* **Problem to work on**
Omit any picture, and return the remaining data exactly as written.

#####

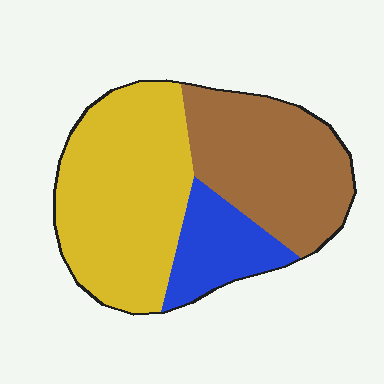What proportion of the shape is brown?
Brown covers about 35% of the shape.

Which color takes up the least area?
Blue, at roughly 15%.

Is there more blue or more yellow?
Yellow.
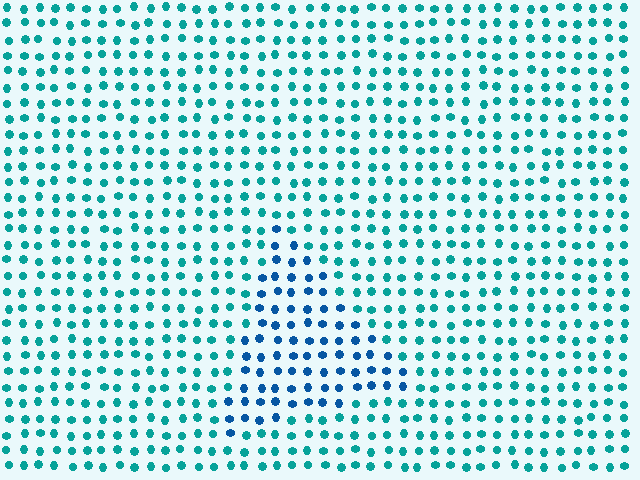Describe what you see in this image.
The image is filled with small teal elements in a uniform arrangement. A triangle-shaped region is visible where the elements are tinted to a slightly different hue, forming a subtle color boundary.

#####

* **Solution to this exercise**
What proportion of the shape is brown?
Brown covers about 35% of the shape.

Which color takes up the least area?
Blue, at roughly 15%.

Is there more blue or more yellow?
Yellow.
Describe what you see in this image.
The image is filled with small teal elements in a uniform arrangement. A triangle-shaped region is visible where the elements are tinted to a slightly different hue, forming a subtle color boundary.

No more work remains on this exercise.